[Rendered shape question records]
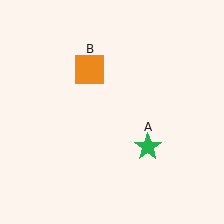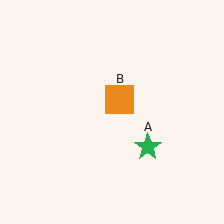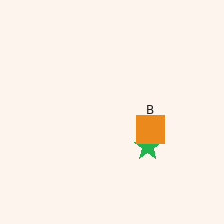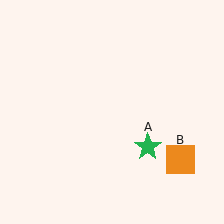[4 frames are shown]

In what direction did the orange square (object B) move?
The orange square (object B) moved down and to the right.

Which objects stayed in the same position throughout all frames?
Green star (object A) remained stationary.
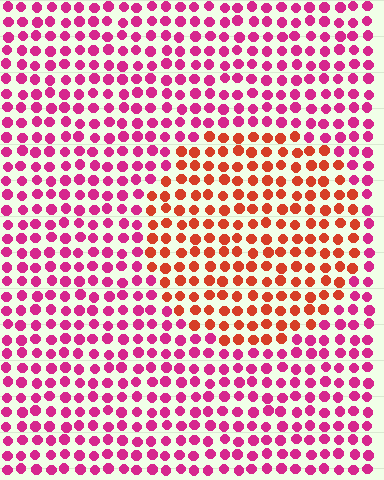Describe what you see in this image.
The image is filled with small magenta elements in a uniform arrangement. A circle-shaped region is visible where the elements are tinted to a slightly different hue, forming a subtle color boundary.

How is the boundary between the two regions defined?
The boundary is defined purely by a slight shift in hue (about 43 degrees). Spacing, size, and orientation are identical on both sides.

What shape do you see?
I see a circle.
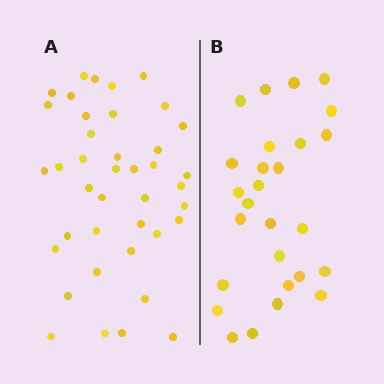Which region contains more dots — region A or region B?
Region A (the left region) has more dots.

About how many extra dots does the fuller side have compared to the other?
Region A has approximately 15 more dots than region B.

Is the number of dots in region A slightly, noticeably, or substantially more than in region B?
Region A has substantially more. The ratio is roughly 1.5 to 1.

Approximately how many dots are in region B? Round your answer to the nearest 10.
About 30 dots. (The exact count is 27, which rounds to 30.)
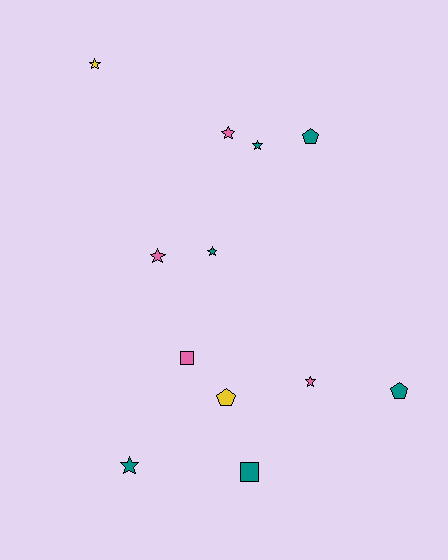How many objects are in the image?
There are 12 objects.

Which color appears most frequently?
Teal, with 6 objects.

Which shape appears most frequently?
Star, with 7 objects.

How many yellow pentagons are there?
There is 1 yellow pentagon.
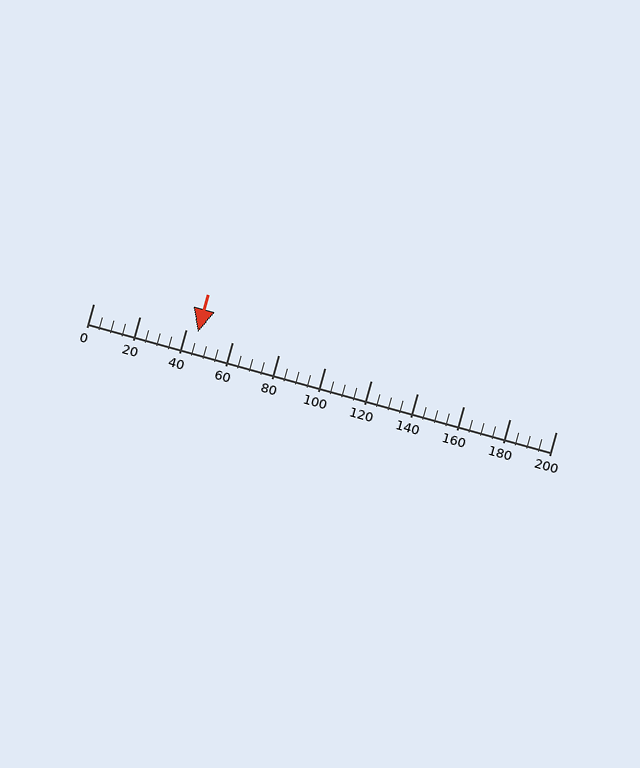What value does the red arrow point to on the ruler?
The red arrow points to approximately 45.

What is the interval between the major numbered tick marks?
The major tick marks are spaced 20 units apart.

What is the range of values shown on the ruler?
The ruler shows values from 0 to 200.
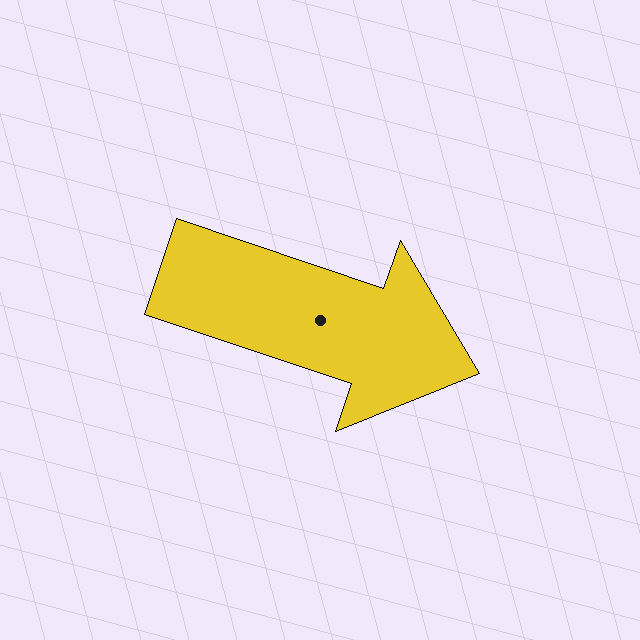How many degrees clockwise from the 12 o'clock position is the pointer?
Approximately 109 degrees.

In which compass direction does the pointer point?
East.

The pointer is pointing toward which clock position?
Roughly 4 o'clock.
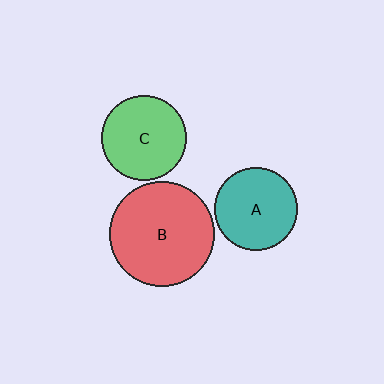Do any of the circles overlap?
No, none of the circles overlap.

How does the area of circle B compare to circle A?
Approximately 1.6 times.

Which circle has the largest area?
Circle B (red).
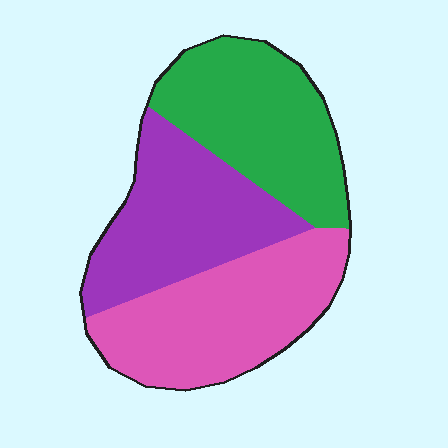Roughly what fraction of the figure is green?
Green covers 32% of the figure.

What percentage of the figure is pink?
Pink covers 36% of the figure.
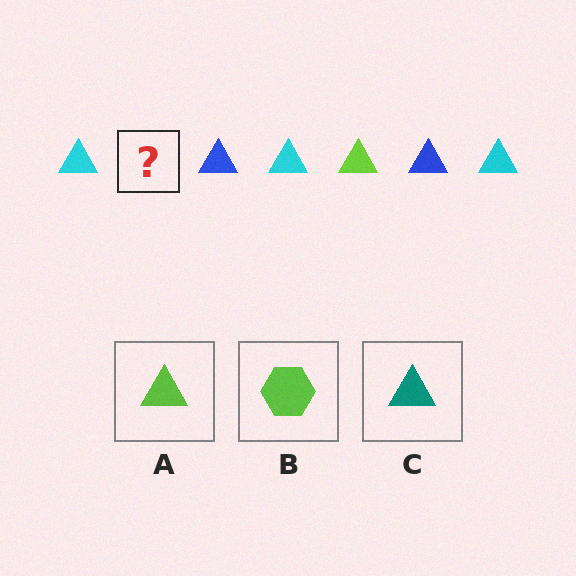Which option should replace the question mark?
Option A.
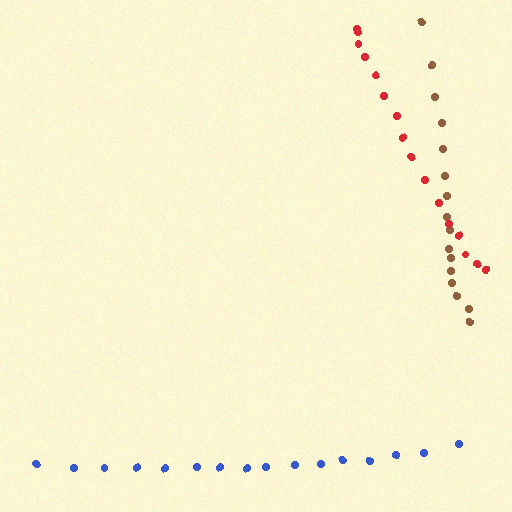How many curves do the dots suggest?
There are 3 distinct paths.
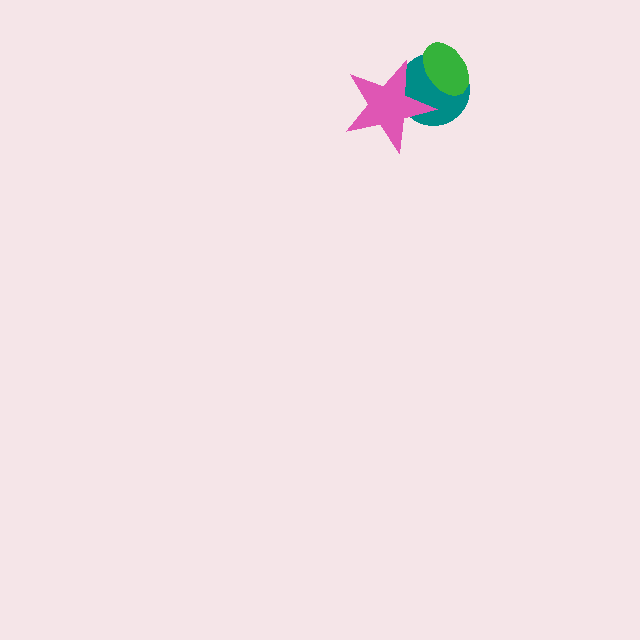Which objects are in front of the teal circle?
2 objects cover part of the teal circle: the green ellipse and the pink star.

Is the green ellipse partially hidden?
No, no other shape covers it.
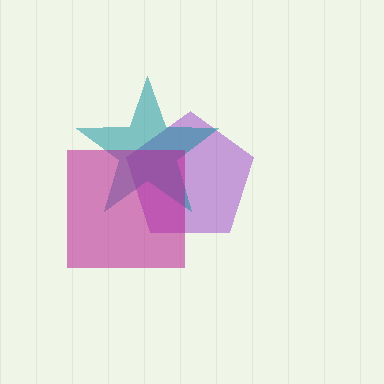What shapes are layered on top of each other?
The layered shapes are: a purple pentagon, a teal star, a magenta square.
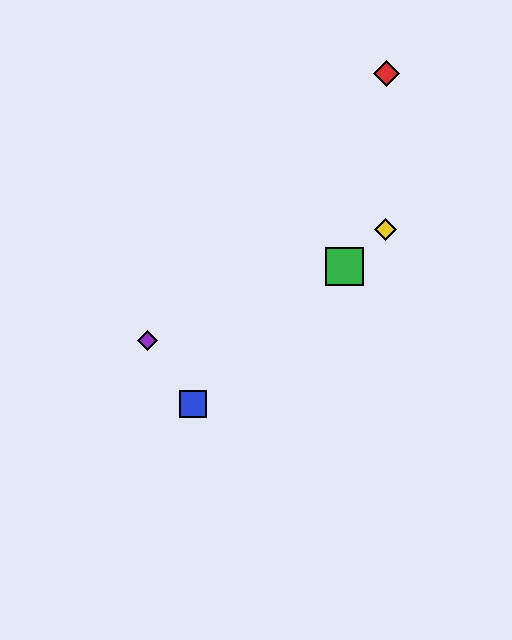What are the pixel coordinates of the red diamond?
The red diamond is at (386, 73).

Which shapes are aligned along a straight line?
The blue square, the green square, the yellow diamond are aligned along a straight line.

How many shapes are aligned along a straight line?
3 shapes (the blue square, the green square, the yellow diamond) are aligned along a straight line.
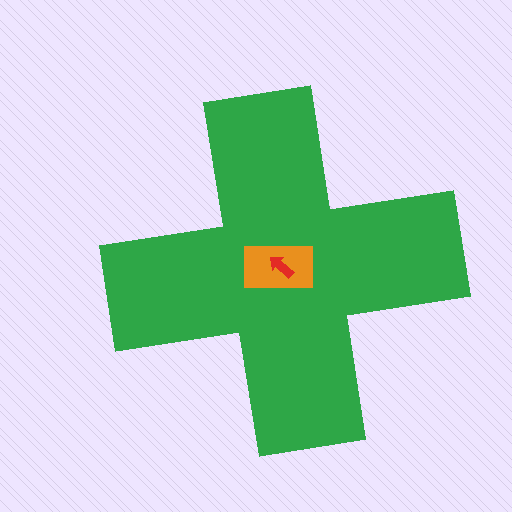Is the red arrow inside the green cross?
Yes.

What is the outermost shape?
The green cross.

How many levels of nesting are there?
3.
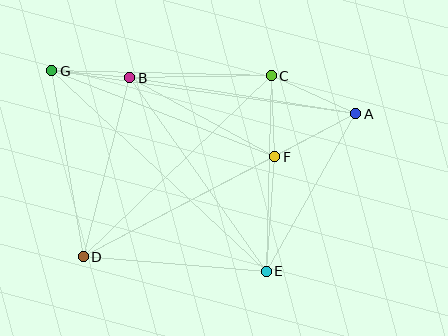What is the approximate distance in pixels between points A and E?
The distance between A and E is approximately 181 pixels.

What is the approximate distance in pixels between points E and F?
The distance between E and F is approximately 115 pixels.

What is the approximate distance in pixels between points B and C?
The distance between B and C is approximately 142 pixels.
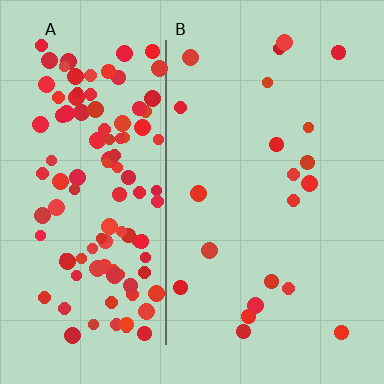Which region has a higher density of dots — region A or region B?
A (the left).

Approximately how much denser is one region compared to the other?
Approximately 5.3× — region A over region B.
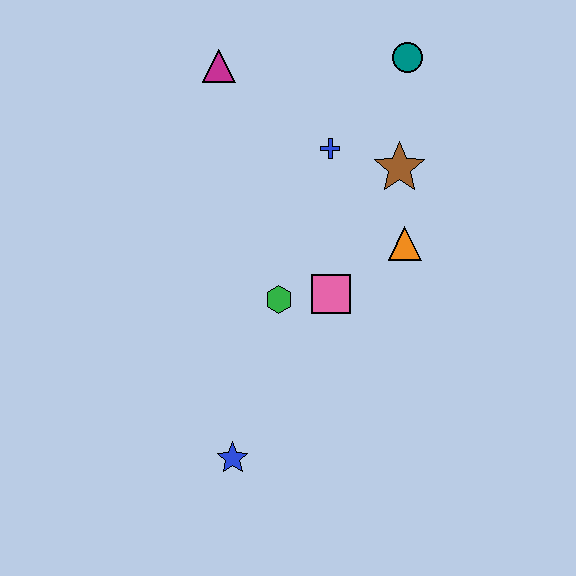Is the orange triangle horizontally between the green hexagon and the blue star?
No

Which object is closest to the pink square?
The green hexagon is closest to the pink square.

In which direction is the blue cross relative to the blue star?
The blue cross is above the blue star.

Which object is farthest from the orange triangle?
The blue star is farthest from the orange triangle.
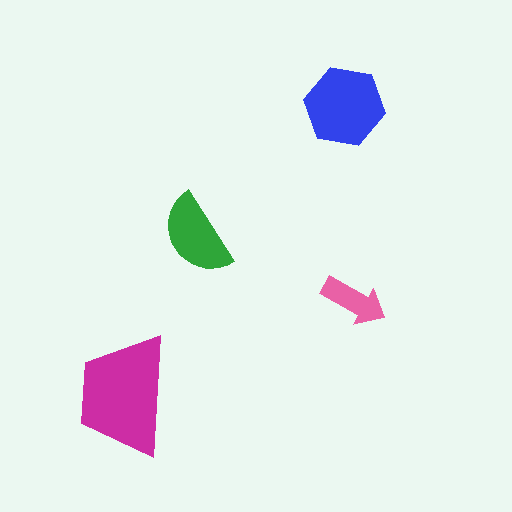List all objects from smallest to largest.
The pink arrow, the green semicircle, the blue hexagon, the magenta trapezoid.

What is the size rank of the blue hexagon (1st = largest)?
2nd.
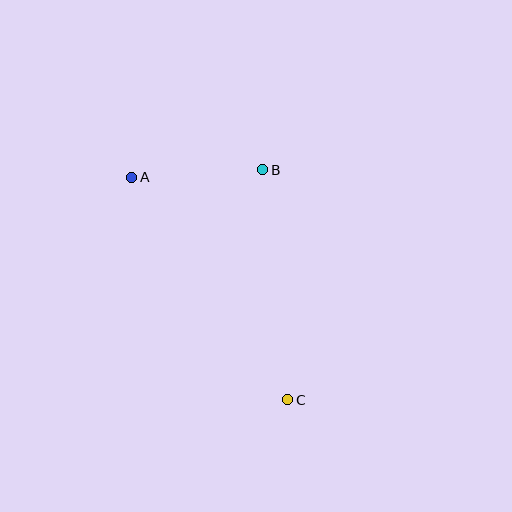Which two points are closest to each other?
Points A and B are closest to each other.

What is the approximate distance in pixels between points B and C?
The distance between B and C is approximately 231 pixels.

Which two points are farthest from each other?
Points A and C are farthest from each other.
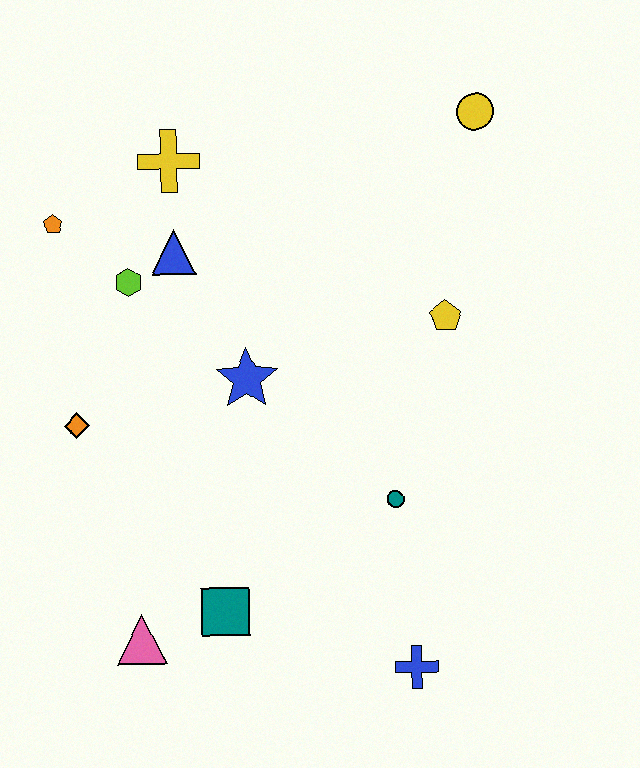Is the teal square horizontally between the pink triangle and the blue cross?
Yes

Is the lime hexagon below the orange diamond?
No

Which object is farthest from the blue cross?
The orange pentagon is farthest from the blue cross.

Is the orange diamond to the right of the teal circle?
No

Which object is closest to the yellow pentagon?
The teal circle is closest to the yellow pentagon.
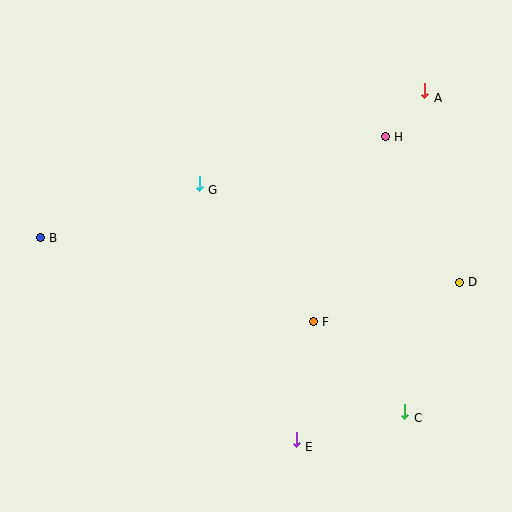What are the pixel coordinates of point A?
Point A is at (425, 98).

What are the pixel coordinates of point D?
Point D is at (459, 282).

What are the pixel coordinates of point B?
Point B is at (40, 238).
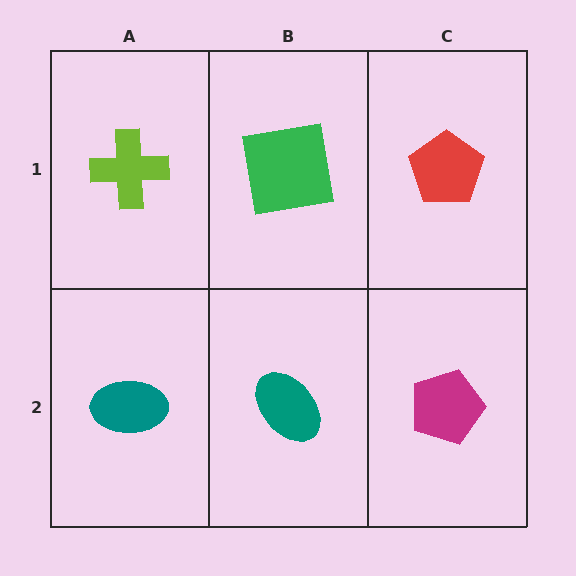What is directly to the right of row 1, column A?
A green square.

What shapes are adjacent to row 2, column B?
A green square (row 1, column B), a teal ellipse (row 2, column A), a magenta pentagon (row 2, column C).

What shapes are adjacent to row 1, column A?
A teal ellipse (row 2, column A), a green square (row 1, column B).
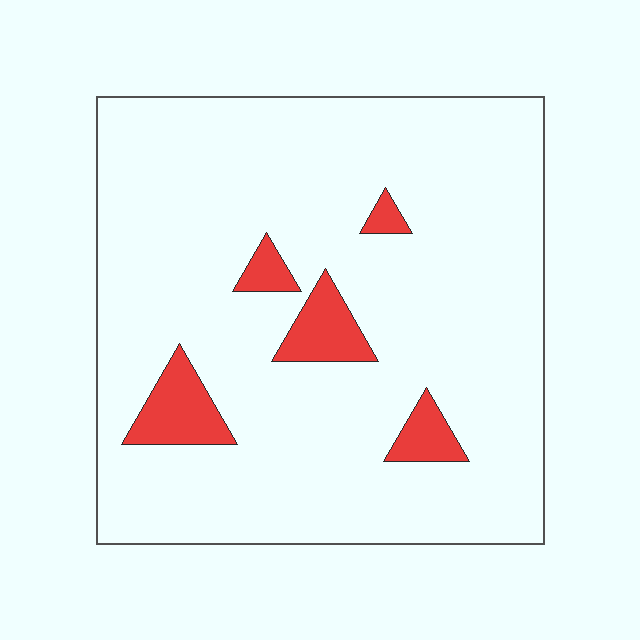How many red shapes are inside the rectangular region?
5.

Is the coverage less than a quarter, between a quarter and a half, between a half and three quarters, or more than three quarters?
Less than a quarter.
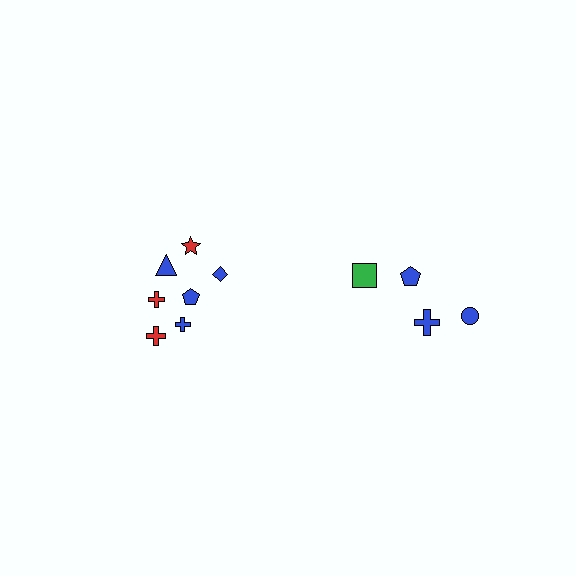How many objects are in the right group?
There are 4 objects.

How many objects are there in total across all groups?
There are 11 objects.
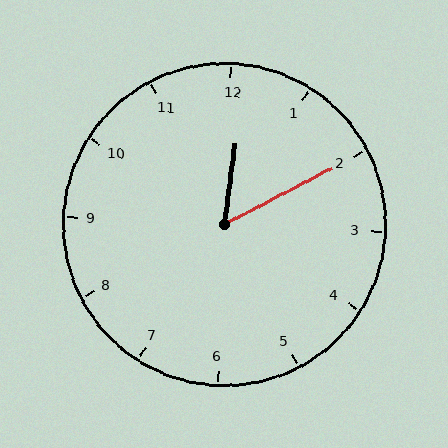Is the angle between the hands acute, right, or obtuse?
It is acute.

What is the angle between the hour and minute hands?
Approximately 55 degrees.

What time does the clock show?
12:10.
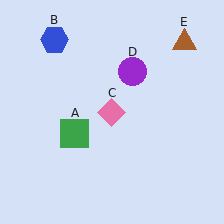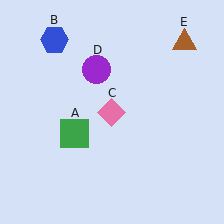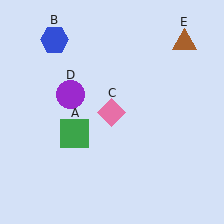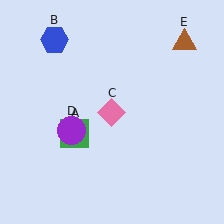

• _Written request_: Apart from the pictures, the entries above are to be repeated in full and exactly.

• _Task output_:
[4 frames are shown]

In what direction did the orange square (object B) move?
The orange square (object B) moved down and to the right.

Which objects stayed in the same position throughout all frames?
Green star (object A) remained stationary.
Describe what you see in this image.
The image is filled with small magenta elements in a uniform arrangement. A circle-shaped region is visible where the elements are tinted to a slightly different hue, forming a subtle color boundary.

How is the boundary between the two regions defined?
The boundary is defined purely by a slight shift in hue (about 43 degrees). Spacing, size, and orientation are identical on both sides.

What shape do you see?
I see a circle.
Which region contains more dots — region A or region B?
Region A (the left region) has more dots.

About how many extra dots does the fuller side have compared to the other?
Region A has approximately 15 more dots than region B.

Is the number of dots in region A slightly, noticeably, or substantially more than in region B?
Region A has substantially more. The ratio is roughly 1.5 to 1.

Approximately how many dots are in region B? Round your answer to the nearest 10.
About 30 dots. (The exact count is 27, which rounds to 30.)
How many objects are in the image?
There are 12 objects.

Which color appears most frequently?
Teal, with 6 objects.

Which shape appears most frequently?
Star, with 7 objects.

How many yellow pentagons are there?
There is 1 yellow pentagon.
What value does the red arrow point to on the ruler?
The red arrow points to approximately 45.

What is the interval between the major numbered tick marks?
The major tick marks are spaced 20 units apart.

What is the range of values shown on the ruler?
The ruler shows values from 0 to 200.
How many degrees clockwise from the 12 o'clock position is the pointer?
Approximately 109 degrees.

In which compass direction does the pointer point?
East.

The pointer is pointing toward which clock position?
Roughly 4 o'clock.
Do any of the circles overlap?
No, none of the circles overlap.

How does the area of circle B compare to circle A?
Approximately 1.6 times.

Which circle has the largest area?
Circle B (red).
Roughly what fraction of the figure is green?
Green covers 32% of the figure.

What percentage of the figure is pink?
Pink covers 36% of the figure.
Which option should replace the question mark?
Option A.
How many curves do the dots suggest?
There are 3 distinct paths.
Which objects are in front of the teal circle?
2 objects cover part of the teal circle: the green ellipse and the pink star.

Is the green ellipse partially hidden?
No, no other shape covers it.
What shapes are layered on top of each other?
The layered shapes are: a purple pentagon, a teal star, a magenta square.
What are the pixel coordinates of the red diamond?
The red diamond is at (386, 73).

Which shapes are aligned along a straight line?
The blue square, the green square, the yellow diamond are aligned along a straight line.

How many shapes are aligned along a straight line?
3 shapes (the blue square, the green square, the yellow diamond) are aligned along a straight line.
Is the red arrow inside the green cross?
Yes.

What is the outermost shape?
The green cross.

How many levels of nesting are there?
3.
What is the approximate distance in pixels between points A and E?
The distance between A and E is approximately 181 pixels.

What is the approximate distance in pixels between points E and F?
The distance between E and F is approximately 115 pixels.

What is the approximate distance in pixels between points B and C?
The distance between B and C is approximately 142 pixels.
Which region has a higher density of dots — region A or region B?
A (the left).

Approximately how much denser is one region compared to the other?
Approximately 5.3× — region A over region B.
Is the orange triangle horizontally between the green hexagon and the blue star?
No

Which object is closest to the pink square?
The green hexagon is closest to the pink square.

In which direction is the blue cross relative to the blue star?
The blue cross is above the blue star.

Which object is farthest from the orange triangle?
The blue star is farthest from the orange triangle.
List all objects from smallest to largest.
The pink arrow, the green semicircle, the blue hexagon, the magenta trapezoid.

What is the size rank of the blue hexagon (1st = largest)?
2nd.
Which two points are closest to each other?
Points A and B are closest to each other.

What is the approximate distance in pixels between points B and C?
The distance between B and C is approximately 231 pixels.

Which two points are farthest from each other?
Points A and C are farthest from each other.
Is the teal square horizontally between the pink triangle and the blue cross?
Yes

Is the lime hexagon below the orange diamond?
No

Which object is farthest from the blue cross?
The orange pentagon is farthest from the blue cross.

Is the orange diamond to the right of the teal circle?
No

Which object is closest to the yellow pentagon?
The teal circle is closest to the yellow pentagon.
What are the pixel coordinates of point A?
Point A is at (425, 98).

What are the pixel coordinates of point D?
Point D is at (459, 282).

What are the pixel coordinates of point B?
Point B is at (40, 238).
What is directly to the right of row 1, column A?
A green square.

What shapes are adjacent to row 2, column B?
A green square (row 1, column B), a teal ellipse (row 2, column A), a magenta pentagon (row 2, column C).

What shapes are adjacent to row 1, column A?
A teal ellipse (row 2, column A), a green square (row 1, column B).
How many red shapes are inside the rectangular region?
5.

Is the coverage less than a quarter, between a quarter and a half, between a half and three quarters, or more than three quarters?
Less than a quarter.
How many objects are in the right group?
There are 4 objects.

How many objects are there in total across all groups?
There are 11 objects.
Is the angle between the hands acute, right, or obtuse?
It is acute.

What is the angle between the hour and minute hands?
Approximately 55 degrees.

What time does the clock show?
12:10.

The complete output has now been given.